_GIVEN PROBLEM_
Your task is to return the span of lines beginning at the one with "Roughly how many" and ending at the last line of the data, exactly as it stands.

====== DATA PROVIDED

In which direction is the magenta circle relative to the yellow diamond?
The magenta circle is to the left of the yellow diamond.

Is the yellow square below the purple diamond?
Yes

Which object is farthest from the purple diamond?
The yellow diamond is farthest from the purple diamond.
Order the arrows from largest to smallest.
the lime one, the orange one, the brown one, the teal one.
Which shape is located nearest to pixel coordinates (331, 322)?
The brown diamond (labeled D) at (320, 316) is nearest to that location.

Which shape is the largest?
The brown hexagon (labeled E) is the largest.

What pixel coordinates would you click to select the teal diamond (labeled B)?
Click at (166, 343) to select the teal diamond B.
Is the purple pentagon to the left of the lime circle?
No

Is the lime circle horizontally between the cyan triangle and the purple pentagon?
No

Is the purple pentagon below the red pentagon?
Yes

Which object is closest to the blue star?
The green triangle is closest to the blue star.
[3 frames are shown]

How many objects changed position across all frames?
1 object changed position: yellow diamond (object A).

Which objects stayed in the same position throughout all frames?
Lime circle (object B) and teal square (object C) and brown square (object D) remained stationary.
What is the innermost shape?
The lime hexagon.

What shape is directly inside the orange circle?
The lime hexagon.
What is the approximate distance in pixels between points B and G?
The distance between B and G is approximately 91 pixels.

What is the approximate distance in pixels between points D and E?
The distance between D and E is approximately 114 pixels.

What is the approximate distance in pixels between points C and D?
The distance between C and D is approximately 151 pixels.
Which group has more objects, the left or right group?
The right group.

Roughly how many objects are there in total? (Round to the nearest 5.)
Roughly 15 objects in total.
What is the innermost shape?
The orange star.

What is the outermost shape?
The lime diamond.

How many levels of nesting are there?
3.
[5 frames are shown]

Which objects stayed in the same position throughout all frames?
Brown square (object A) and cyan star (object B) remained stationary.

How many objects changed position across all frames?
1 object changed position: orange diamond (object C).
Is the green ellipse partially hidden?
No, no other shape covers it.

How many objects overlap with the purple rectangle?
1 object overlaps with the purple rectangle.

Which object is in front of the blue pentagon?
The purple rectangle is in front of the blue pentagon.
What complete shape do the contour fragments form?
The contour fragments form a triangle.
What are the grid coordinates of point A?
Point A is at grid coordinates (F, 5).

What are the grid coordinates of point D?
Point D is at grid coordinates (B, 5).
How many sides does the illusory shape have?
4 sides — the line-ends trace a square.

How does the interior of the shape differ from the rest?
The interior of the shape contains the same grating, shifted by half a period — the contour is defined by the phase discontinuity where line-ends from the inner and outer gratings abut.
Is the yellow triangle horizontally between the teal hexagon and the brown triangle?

============

_THE ANSWER_
Roughly how many objects are there in total? (Round to the nearest 5.)
Roughly 15 objects in total.
What is the innermost shape?
The orange star.

What is the outermost shape?
The lime diamond.

How many levels of nesting are there?
3.
[5 frames are shown]

Which objects stayed in the same position throughout all frames?
Brown square (object A) and cyan star (object B) remained stationary.

How many objects changed position across all frames?
1 object changed position: orange diamond (object C).
Is the green ellipse partially hidden?
No, no other shape covers it.

How many objects overlap with the purple rectangle?
1 object overlaps with the purple rectangle.

Which object is in front of the blue pentagon?
The purple rectangle is in front of the blue pentagon.
What complete shape do the contour fragments form?
The contour fragments form a triangle.
What are the grid coordinates of point A?
Point A is at grid coordinates (F, 5).

What are the grid coordinates of point D?
Point D is at grid coordinates (B, 5).
How many sides does the illusory shape have?
4 sides — the line-ends trace a square.

How does the interior of the shape differ from the rest?
The interior of the shape contains the same grating, shifted by half a period — the contour is defined by the phase discontinuity where line-ends from the inner and outer gratings abut.
Is the yellow triangle horizontally between the teal hexagon and the brown triangle?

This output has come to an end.